Task to carry out:
Set down each entry exactly as given; pictures should not appear in the copy.

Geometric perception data
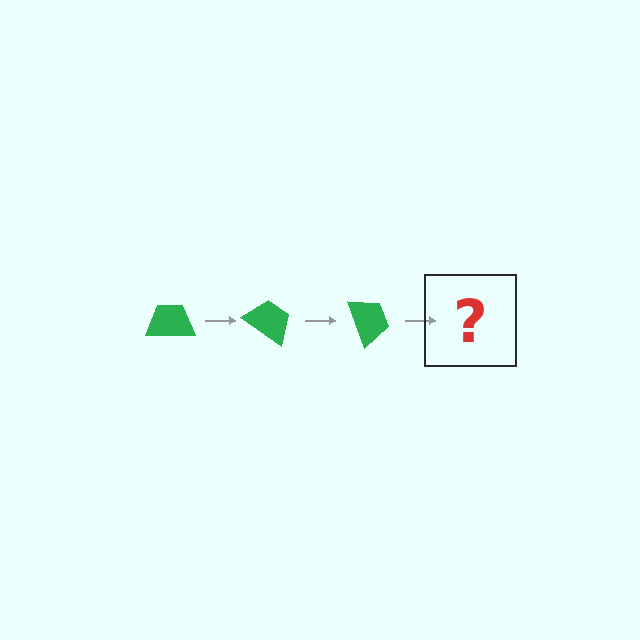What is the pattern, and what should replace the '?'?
The pattern is that the trapezoid rotates 35 degrees clockwise each step. The '?' should be a green trapezoid rotated 105 degrees clockwise.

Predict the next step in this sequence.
The next step is a green trapezoid rotated 105 degrees clockwise.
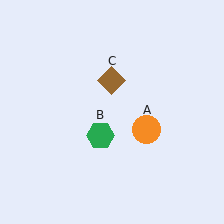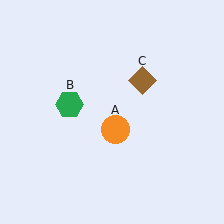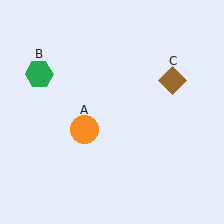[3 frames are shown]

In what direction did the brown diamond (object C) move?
The brown diamond (object C) moved right.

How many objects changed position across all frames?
3 objects changed position: orange circle (object A), green hexagon (object B), brown diamond (object C).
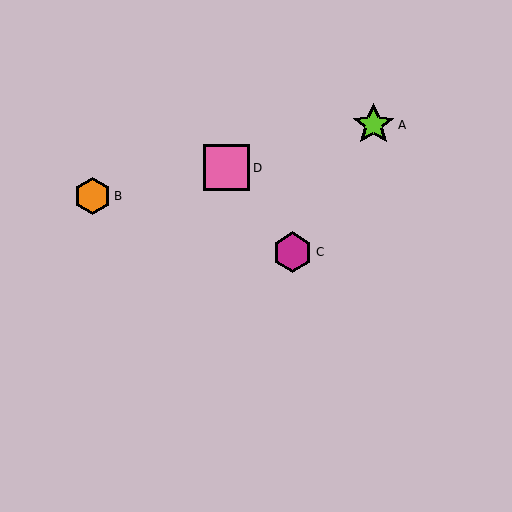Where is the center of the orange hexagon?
The center of the orange hexagon is at (92, 196).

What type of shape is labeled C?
Shape C is a magenta hexagon.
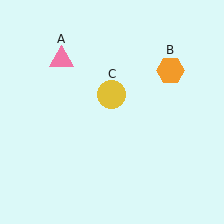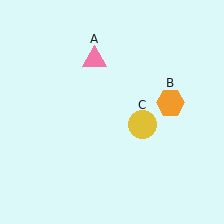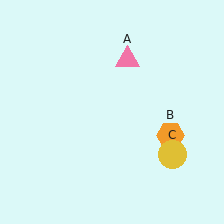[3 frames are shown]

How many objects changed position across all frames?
3 objects changed position: pink triangle (object A), orange hexagon (object B), yellow circle (object C).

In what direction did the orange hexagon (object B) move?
The orange hexagon (object B) moved down.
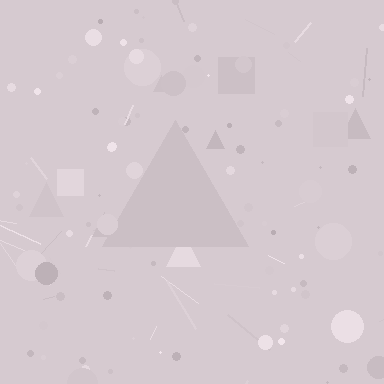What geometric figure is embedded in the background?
A triangle is embedded in the background.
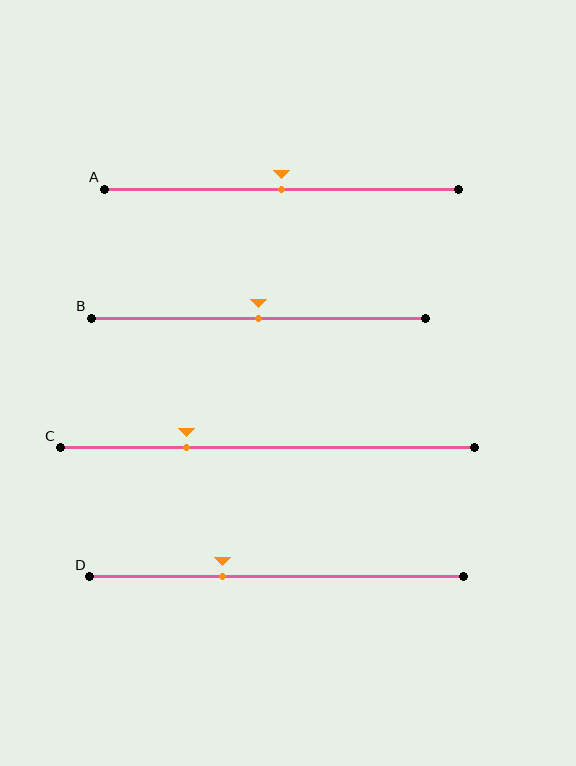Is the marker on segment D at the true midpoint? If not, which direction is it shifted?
No, the marker on segment D is shifted to the left by about 15% of the segment length.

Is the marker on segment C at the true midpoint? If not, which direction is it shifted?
No, the marker on segment C is shifted to the left by about 19% of the segment length.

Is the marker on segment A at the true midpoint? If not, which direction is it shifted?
Yes, the marker on segment A is at the true midpoint.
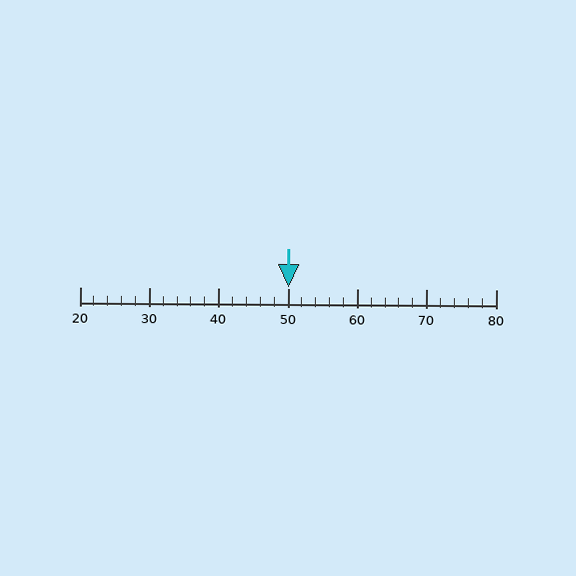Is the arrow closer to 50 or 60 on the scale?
The arrow is closer to 50.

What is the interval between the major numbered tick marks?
The major tick marks are spaced 10 units apart.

Response to the exercise:
What is the pattern, and what should replace the '?'?
The pattern is that the trapezoid rotates 35 degrees clockwise each step. The '?' should be a green trapezoid rotated 105 degrees clockwise.

Predict the next step in this sequence.
The next step is a green trapezoid rotated 105 degrees clockwise.
[3 frames are shown]

In what direction did the brown diamond (object C) move?
The brown diamond (object C) moved right.

How many objects changed position across all frames?
3 objects changed position: orange circle (object A), green hexagon (object B), brown diamond (object C).
Where is the center of the orange hexagon?
The center of the orange hexagon is at (92, 196).

What type of shape is labeled C?
Shape C is a magenta hexagon.
[3 frames are shown]

How many objects changed position across all frames?
3 objects changed position: pink triangle (object A), orange hexagon (object B), yellow circle (object C).

In what direction did the orange hexagon (object B) move?
The orange hexagon (object B) moved down.
What geometric figure is embedded in the background?
A triangle is embedded in the background.
Is the marker on segment D at the true midpoint? If not, which direction is it shifted?
No, the marker on segment D is shifted to the left by about 15% of the segment length.

Is the marker on segment C at the true midpoint? If not, which direction is it shifted?
No, the marker on segment C is shifted to the left by about 19% of the segment length.

Is the marker on segment A at the true midpoint? If not, which direction is it shifted?
Yes, the marker on segment A is at the true midpoint.
Is the arrow closer to 50 or 60 on the scale?
The arrow is closer to 50.

What is the interval between the major numbered tick marks?
The major tick marks are spaced 10 units apart.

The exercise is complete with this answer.